------ Records supplied

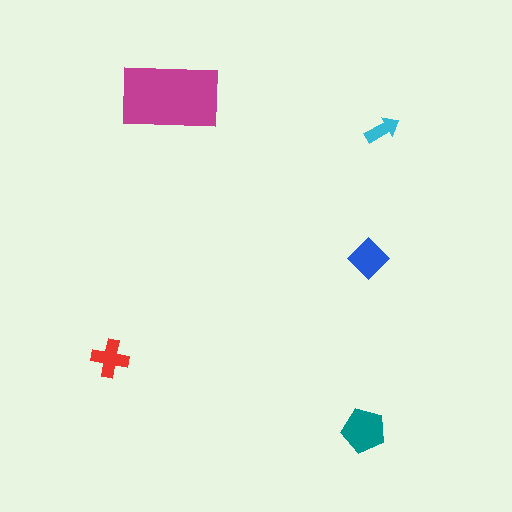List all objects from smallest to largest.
The cyan arrow, the red cross, the blue diamond, the teal pentagon, the magenta rectangle.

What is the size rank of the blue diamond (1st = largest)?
3rd.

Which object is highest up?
The magenta rectangle is topmost.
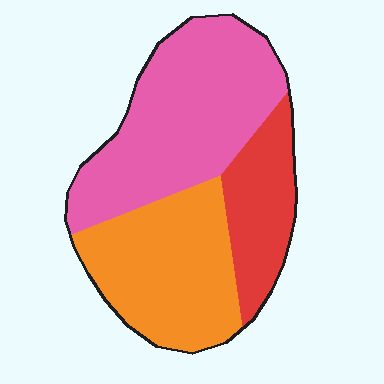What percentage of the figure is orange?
Orange covers 35% of the figure.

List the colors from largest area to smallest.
From largest to smallest: pink, orange, red.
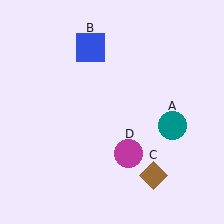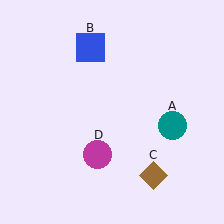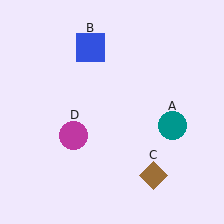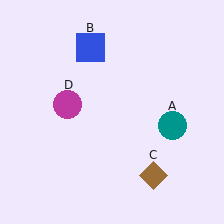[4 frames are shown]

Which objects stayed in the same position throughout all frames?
Teal circle (object A) and blue square (object B) and brown diamond (object C) remained stationary.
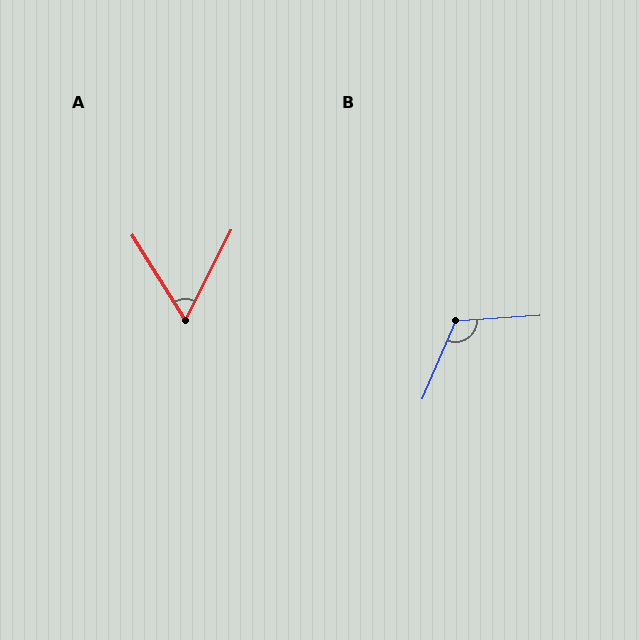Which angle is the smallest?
A, at approximately 59 degrees.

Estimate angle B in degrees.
Approximately 117 degrees.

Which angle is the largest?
B, at approximately 117 degrees.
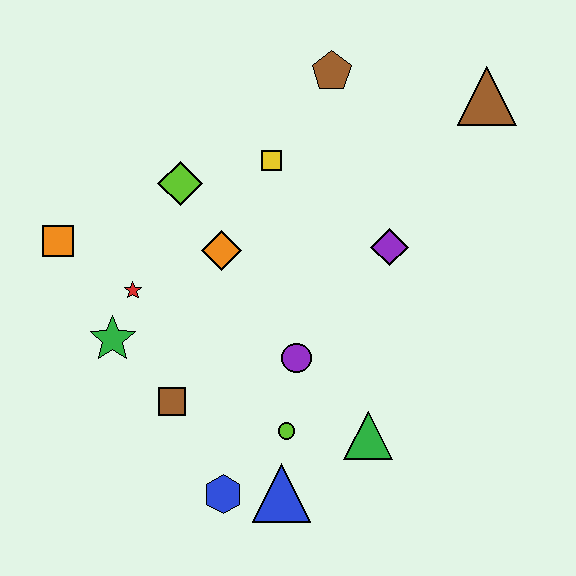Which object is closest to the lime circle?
The blue triangle is closest to the lime circle.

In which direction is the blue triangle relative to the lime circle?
The blue triangle is below the lime circle.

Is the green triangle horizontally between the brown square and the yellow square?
No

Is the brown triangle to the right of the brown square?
Yes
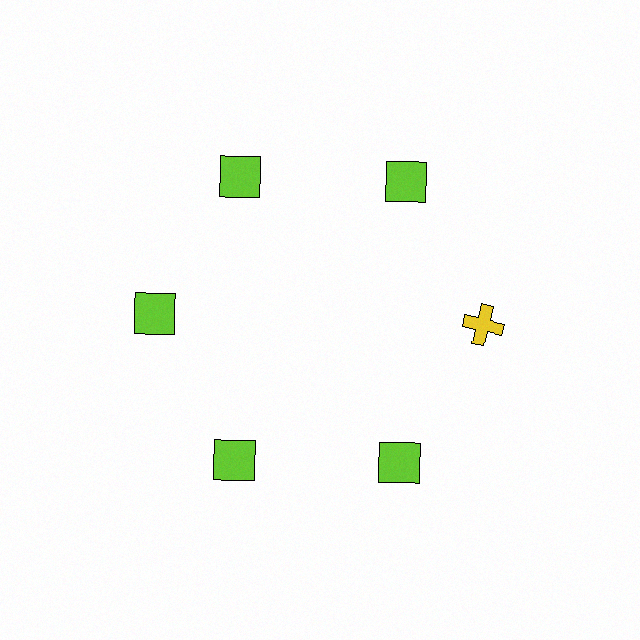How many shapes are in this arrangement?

------------

[What needs to be done]
Retype, word for word, only the lines from the one containing "What percentage of the figure is orange?" through the one containing "[4 frames are shown]", both included, and leave out any pictures.

[Solved problem]
What percentage of the figure is orange?
Orange covers 35% of the figure.

List the colors from largest area to smallest.
From largest to smallest: pink, orange, red.
[4 frames are shown]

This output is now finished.